Will you extract the entries word for word? Images should not appear in the copy.

* RECORDS FOR THIS EXERCISE
┌──
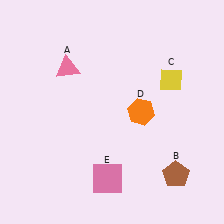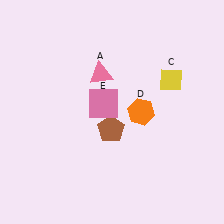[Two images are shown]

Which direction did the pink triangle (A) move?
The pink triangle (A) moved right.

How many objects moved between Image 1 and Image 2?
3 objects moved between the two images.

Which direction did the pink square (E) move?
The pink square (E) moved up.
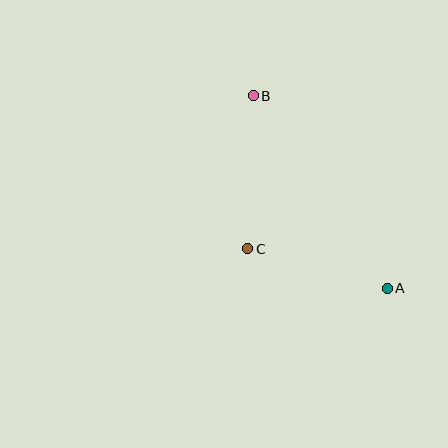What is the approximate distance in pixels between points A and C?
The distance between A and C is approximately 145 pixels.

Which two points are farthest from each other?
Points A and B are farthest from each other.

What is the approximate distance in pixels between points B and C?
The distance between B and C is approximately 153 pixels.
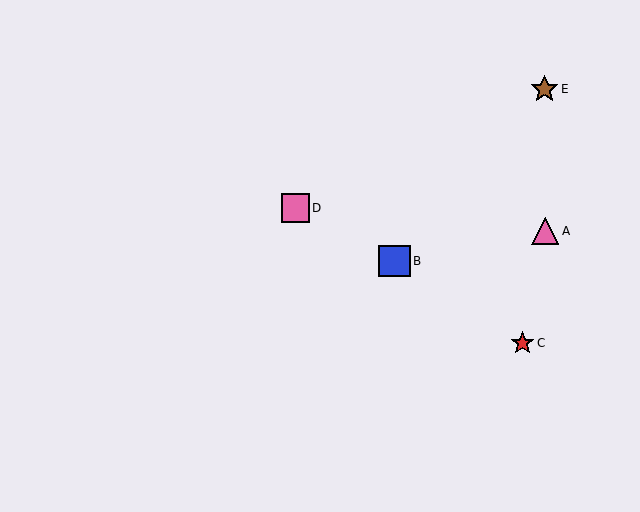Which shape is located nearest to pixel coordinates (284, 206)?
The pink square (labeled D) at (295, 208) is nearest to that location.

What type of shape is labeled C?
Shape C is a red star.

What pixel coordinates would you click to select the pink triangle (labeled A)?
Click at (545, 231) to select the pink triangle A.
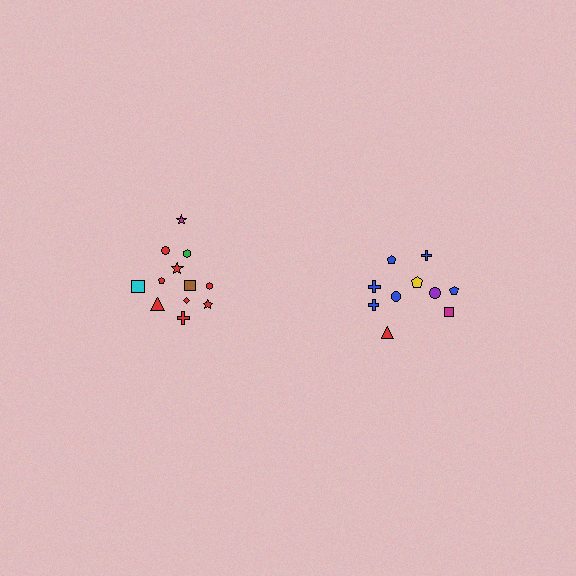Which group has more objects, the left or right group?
└──
* EXPECTED ANSWER
[Two images are shown]

Which direction did the pink triangle (A) move?
The pink triangle (A) moved right.

How many objects moved between Image 1 and Image 2?
3 objects moved between the two images.

Which direction did the pink square (E) move?
The pink square (E) moved up.
What is the approximate distance in pixels between points A and C?
The distance between A and C is approximately 145 pixels.

Which two points are farthest from each other?
Points A and B are farthest from each other.

What is the approximate distance in pixels between points B and C?
The distance between B and C is approximately 153 pixels.
Which shape is located nearest to pixel coordinates (284, 206)?
The pink square (labeled D) at (295, 208) is nearest to that location.

What type of shape is labeled C?
Shape C is a red star.

What pixel coordinates would you click to select the pink triangle (labeled A)?
Click at (545, 231) to select the pink triangle A.
Which group has more objects, the left or right group?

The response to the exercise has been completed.